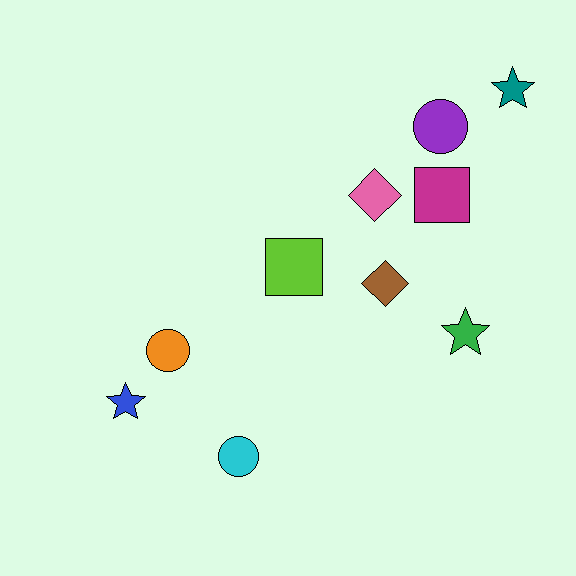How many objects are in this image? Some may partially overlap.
There are 10 objects.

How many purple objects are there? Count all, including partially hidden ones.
There is 1 purple object.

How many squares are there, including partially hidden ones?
There are 2 squares.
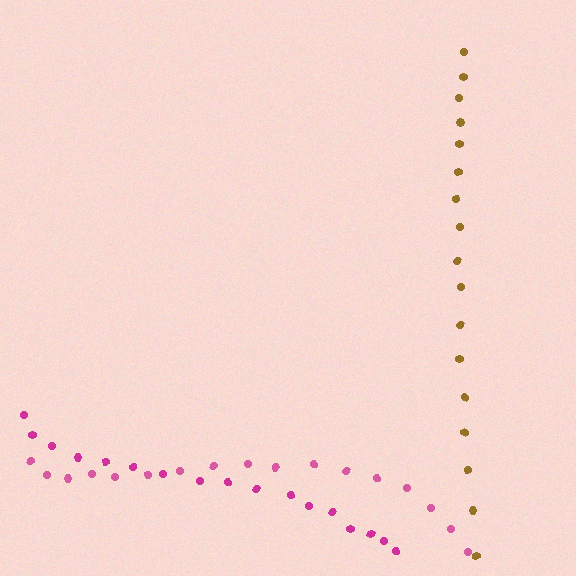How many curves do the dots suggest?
There are 3 distinct paths.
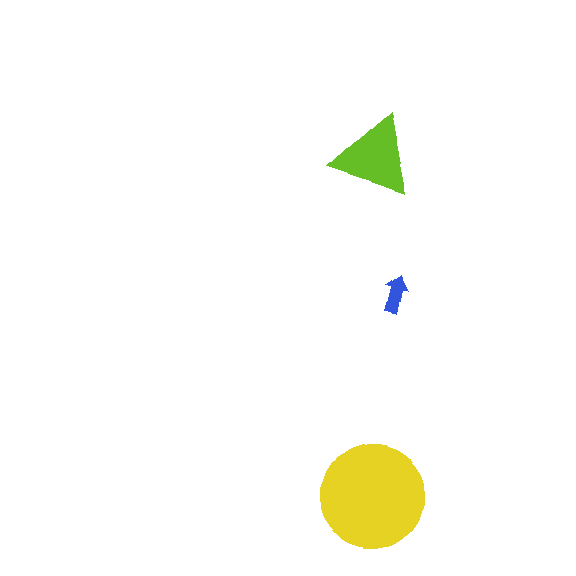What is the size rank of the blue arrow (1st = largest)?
3rd.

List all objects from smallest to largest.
The blue arrow, the lime triangle, the yellow circle.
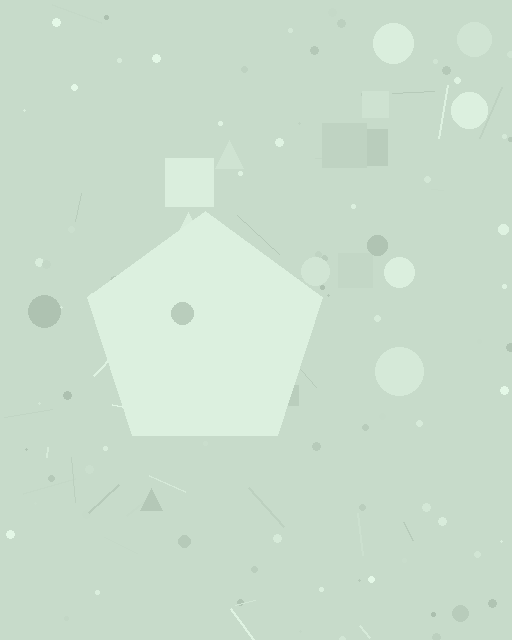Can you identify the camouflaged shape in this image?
The camouflaged shape is a pentagon.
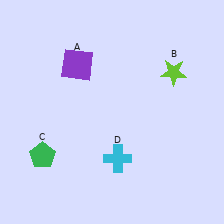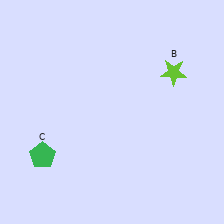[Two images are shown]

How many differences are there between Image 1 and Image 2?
There are 2 differences between the two images.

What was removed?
The purple square (A), the cyan cross (D) were removed in Image 2.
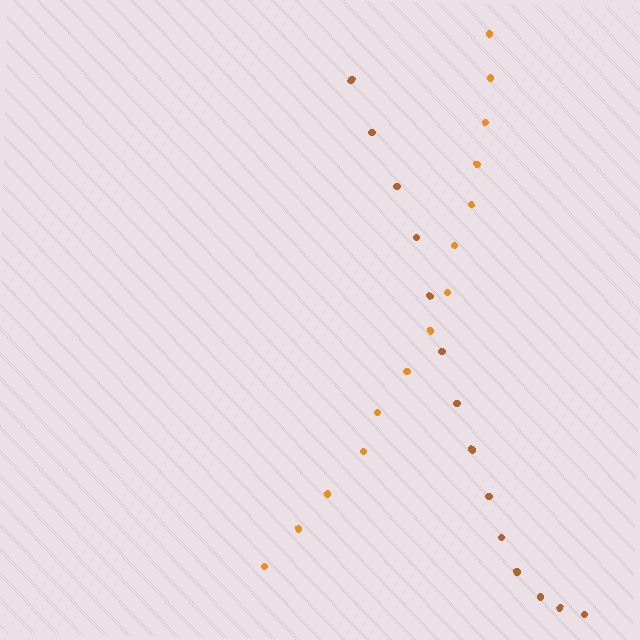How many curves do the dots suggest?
There are 2 distinct paths.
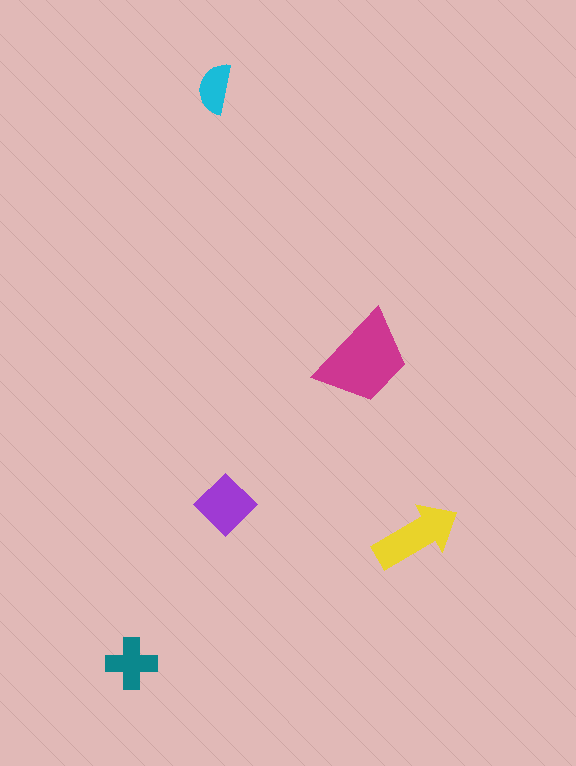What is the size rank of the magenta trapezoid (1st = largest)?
1st.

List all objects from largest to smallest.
The magenta trapezoid, the yellow arrow, the purple diamond, the teal cross, the cyan semicircle.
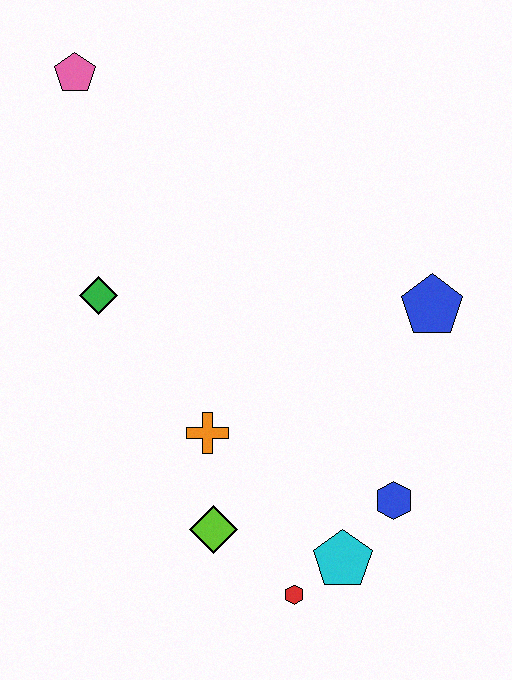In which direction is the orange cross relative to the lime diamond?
The orange cross is above the lime diamond.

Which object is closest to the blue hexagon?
The cyan pentagon is closest to the blue hexagon.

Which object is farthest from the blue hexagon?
The pink pentagon is farthest from the blue hexagon.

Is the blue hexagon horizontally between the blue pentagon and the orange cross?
Yes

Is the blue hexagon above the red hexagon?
Yes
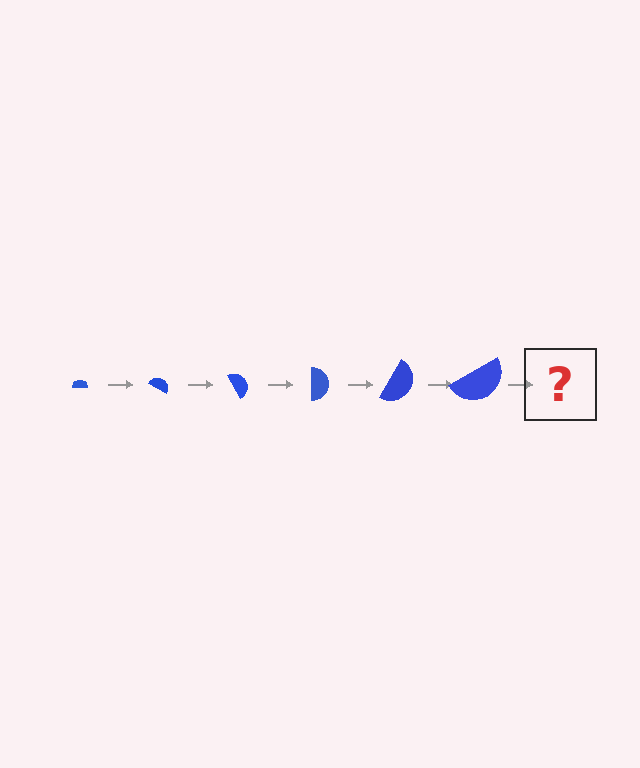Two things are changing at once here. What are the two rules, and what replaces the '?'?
The two rules are that the semicircle grows larger each step and it rotates 30 degrees clockwise each step. The '?' should be a semicircle, larger than the previous one and rotated 180 degrees clockwise from the start.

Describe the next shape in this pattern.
It should be a semicircle, larger than the previous one and rotated 180 degrees clockwise from the start.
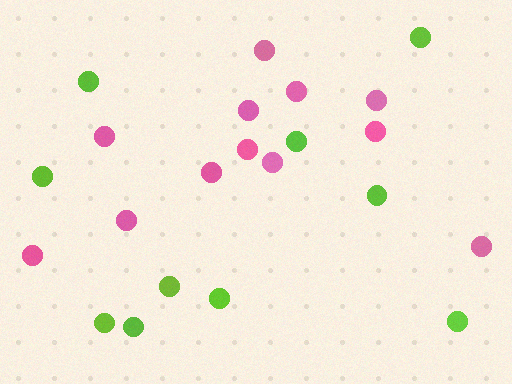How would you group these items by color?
There are 2 groups: one group of pink circles (12) and one group of lime circles (10).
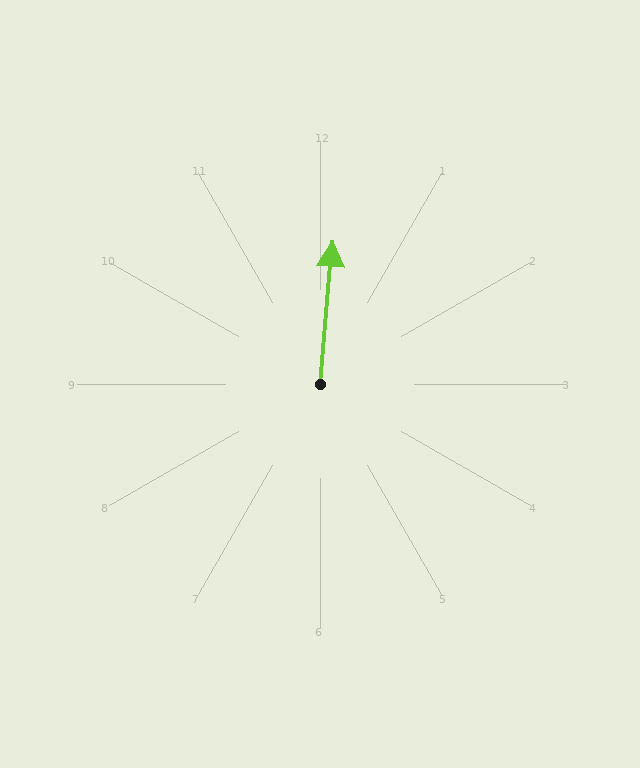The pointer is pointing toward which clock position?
Roughly 12 o'clock.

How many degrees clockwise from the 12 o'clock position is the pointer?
Approximately 5 degrees.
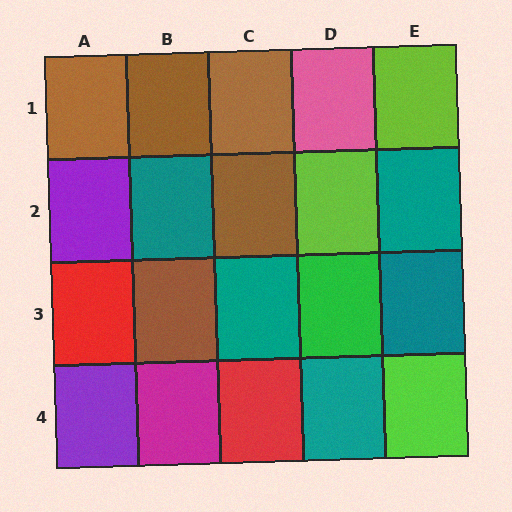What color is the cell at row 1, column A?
Brown.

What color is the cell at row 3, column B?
Brown.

WRITTEN REQUEST
Leave the pictures out and print the records above exactly as they stand.

WORKED ANSWER
How many objects are in this image? Some may partially overlap.
There are 10 objects.

How many purple objects are there? Count all, including partially hidden ones.
There is 1 purple object.

How many squares are there, including partially hidden ones?
There are 2 squares.
How many curves do the dots suggest?
There are 3 distinct paths.
What is the size rank of the blue arrow (1st = largest)?
3rd.

List all objects from smallest to largest.
The blue arrow, the lime triangle, the yellow circle.
Can you identify the camouflaged shape in this image?
The camouflaged shape is a pentagon.
[Two images are shown]

How many differences are there between Image 1 and Image 2?
There are 2 differences between the two images.

What was removed?
The purple square (A), the cyan cross (D) were removed in Image 2.
How many curves do the dots suggest?
There are 2 distinct paths.
What is the size rank of the magenta trapezoid (1st = largest)?
1st.

List all objects from largest to smallest.
The magenta trapezoid, the yellow arrow, the purple diamond, the teal cross, the cyan semicircle.
In which direction is the orange cross relative to the lime diamond?
The orange cross is above the lime diamond.

Which object is closest to the blue hexagon?
The cyan pentagon is closest to the blue hexagon.

Which object is farthest from the blue hexagon?
The pink pentagon is farthest from the blue hexagon.

Is the blue hexagon horizontally between the blue pentagon and the orange cross?
Yes

Is the blue hexagon above the red hexagon?
Yes
Two things are changing at once here. What are the two rules, and what replaces the '?'?
The two rules are that the semicircle grows larger each step and it rotates 30 degrees clockwise each step. The '?' should be a semicircle, larger than the previous one and rotated 180 degrees clockwise from the start.

Describe the next shape in this pattern.
It should be a semicircle, larger than the previous one and rotated 180 degrees clockwise from the start.
How would you group these items by color?
There are 2 groups: one group of pink circles (12) and one group of lime circles (10).
The pointer is pointing toward which clock position?
Roughly 12 o'clock.

How many degrees clockwise from the 12 o'clock position is the pointer?
Approximately 5 degrees.
What color is the cell at row 1, column A?
Brown.

What color is the cell at row 3, column B?
Brown.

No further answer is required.